**Information provided**
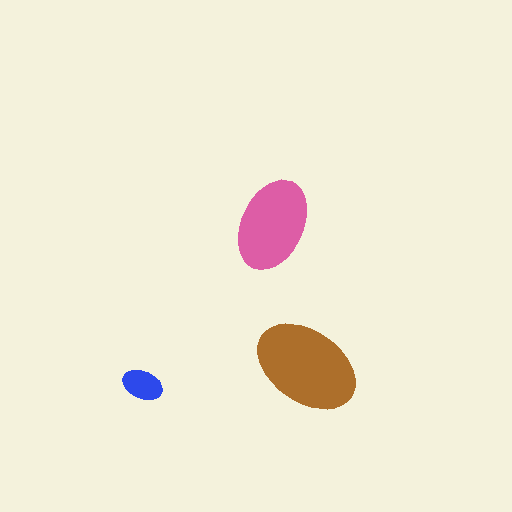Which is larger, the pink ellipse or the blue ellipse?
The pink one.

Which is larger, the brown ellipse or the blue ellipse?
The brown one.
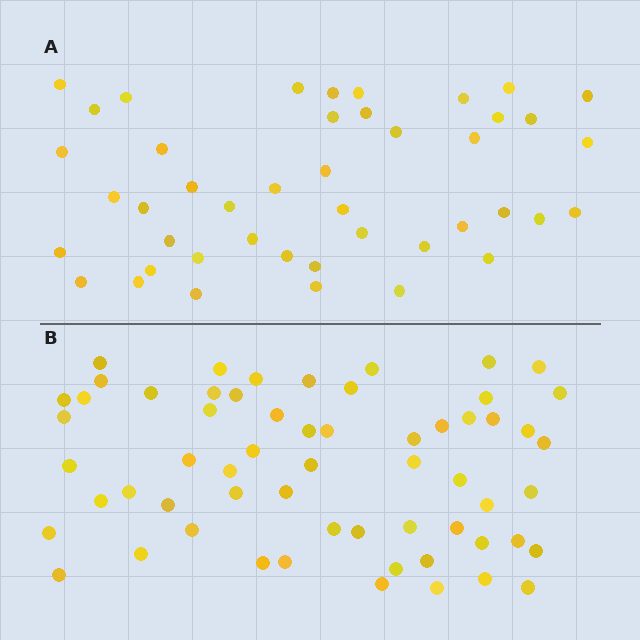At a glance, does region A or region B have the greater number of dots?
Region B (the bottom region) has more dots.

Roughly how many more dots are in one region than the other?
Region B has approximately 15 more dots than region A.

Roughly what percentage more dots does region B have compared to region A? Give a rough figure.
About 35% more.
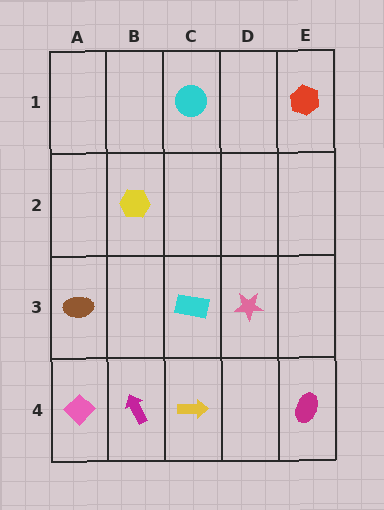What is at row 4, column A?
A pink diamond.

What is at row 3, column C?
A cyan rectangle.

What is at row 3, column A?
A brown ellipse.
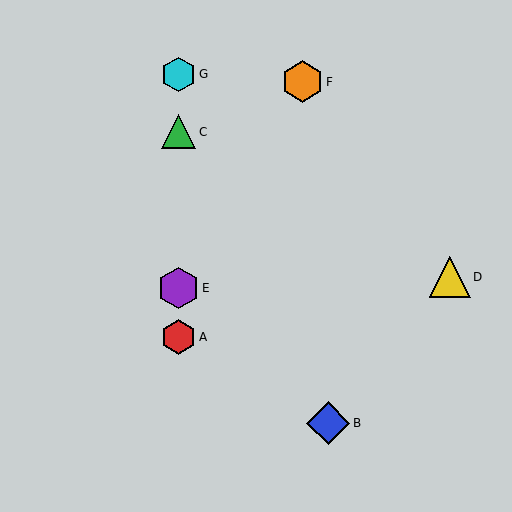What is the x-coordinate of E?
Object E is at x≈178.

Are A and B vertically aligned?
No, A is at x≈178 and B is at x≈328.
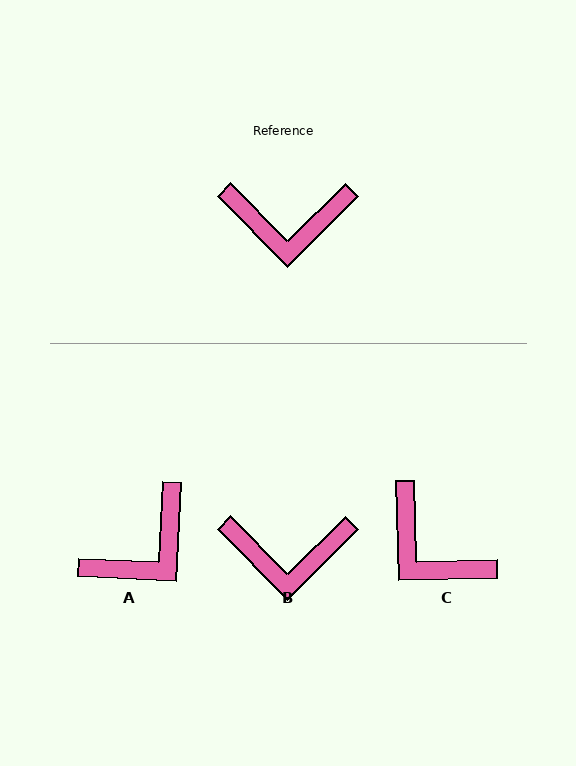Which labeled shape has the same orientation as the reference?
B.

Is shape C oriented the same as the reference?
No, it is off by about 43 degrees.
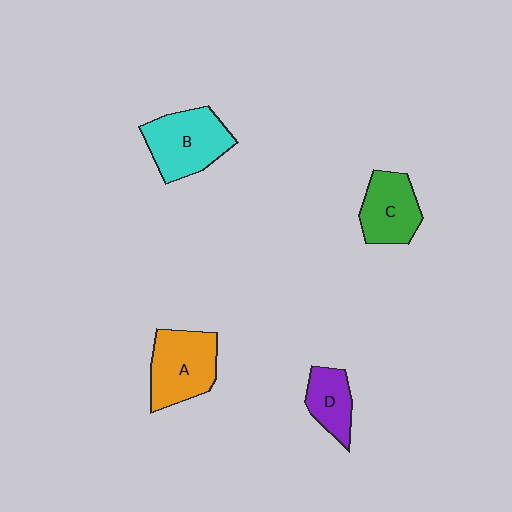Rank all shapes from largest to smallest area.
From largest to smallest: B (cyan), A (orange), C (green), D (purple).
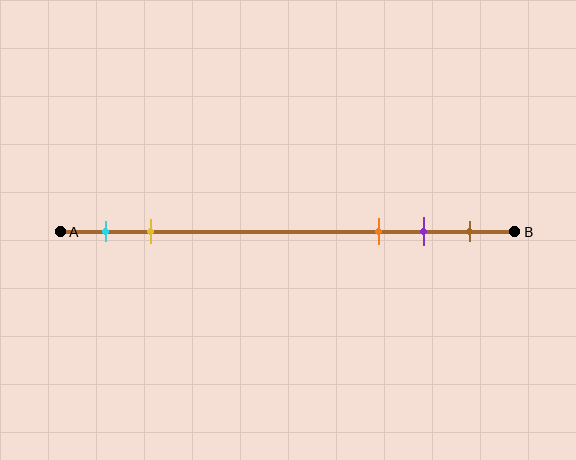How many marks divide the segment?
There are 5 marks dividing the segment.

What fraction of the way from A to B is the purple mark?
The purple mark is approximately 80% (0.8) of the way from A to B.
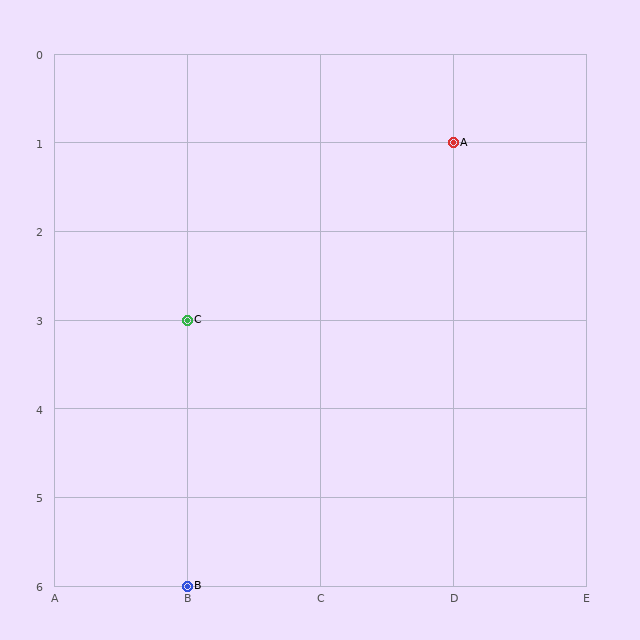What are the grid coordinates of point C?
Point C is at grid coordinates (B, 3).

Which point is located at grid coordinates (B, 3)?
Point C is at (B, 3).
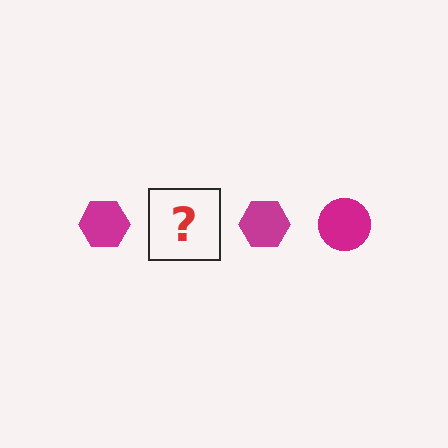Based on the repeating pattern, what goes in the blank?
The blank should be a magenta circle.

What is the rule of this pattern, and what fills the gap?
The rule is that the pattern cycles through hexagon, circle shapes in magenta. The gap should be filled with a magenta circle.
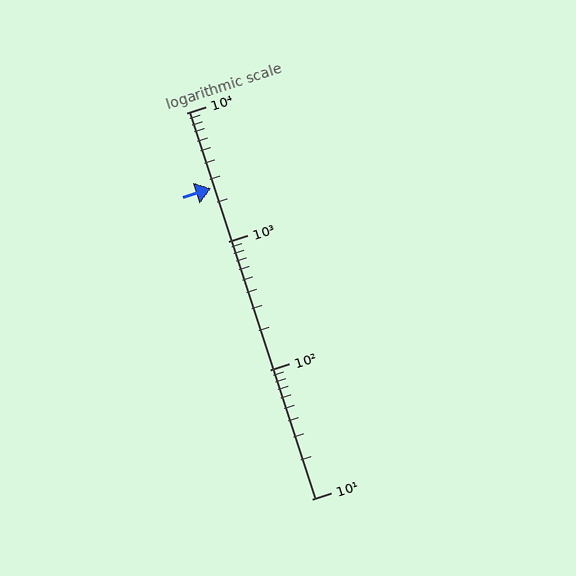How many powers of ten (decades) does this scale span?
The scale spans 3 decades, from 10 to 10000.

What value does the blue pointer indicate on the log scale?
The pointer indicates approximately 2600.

**Instruction**
Repeat the data in full and exactly. Omit pictures.

**Solution to the problem**
Which is larger, the pink ellipse or the blue ellipse?
The pink one.

Which is larger, the brown ellipse or the blue ellipse?
The brown one.
At a glance, does region A or region B have the greater number of dots?
Region B (the bottom region) has more dots.

Roughly how many more dots are in one region than the other?
Region B has approximately 15 more dots than region A.

Roughly what percentage more dots does region B have compared to region A? Give a rough figure.
About 35% more.
What is at row 4, column A?
A pink diamond.

What is at row 3, column C?
A cyan rectangle.

What is at row 3, column A?
A brown ellipse.
What is the x-coordinate of E?
Object E is at x≈178.

Are A and B vertically aligned?
No, A is at x≈178 and B is at x≈328.
Which labeled shape has the same orientation as the reference?
B.

Is shape C oriented the same as the reference?
No, it is off by about 43 degrees.
Rank all shapes from largest to smallest area.
From largest to smallest: B (cyan), A (orange), C (green), D (purple).
How many marks divide the segment?
There are 5 marks dividing the segment.

What fraction of the way from A to B is the purple mark?
The purple mark is approximately 80% (0.8) of the way from A to B.
What are the grid coordinates of point C?
Point C is at grid coordinates (B, 3).

Which point is located at grid coordinates (B, 3)?
Point C is at (B, 3).
Based on the repeating pattern, what goes in the blank?
The blank should be a magenta circle.

What is the rule of this pattern, and what fills the gap?
The rule is that the pattern cycles through hexagon, circle shapes in magenta. The gap should be filled with a magenta circle.
How many powers of ten (decades) does this scale span?
The scale spans 3 decades, from 10 to 10000.

What value does the blue pointer indicate on the log scale?
The pointer indicates approximately 2600.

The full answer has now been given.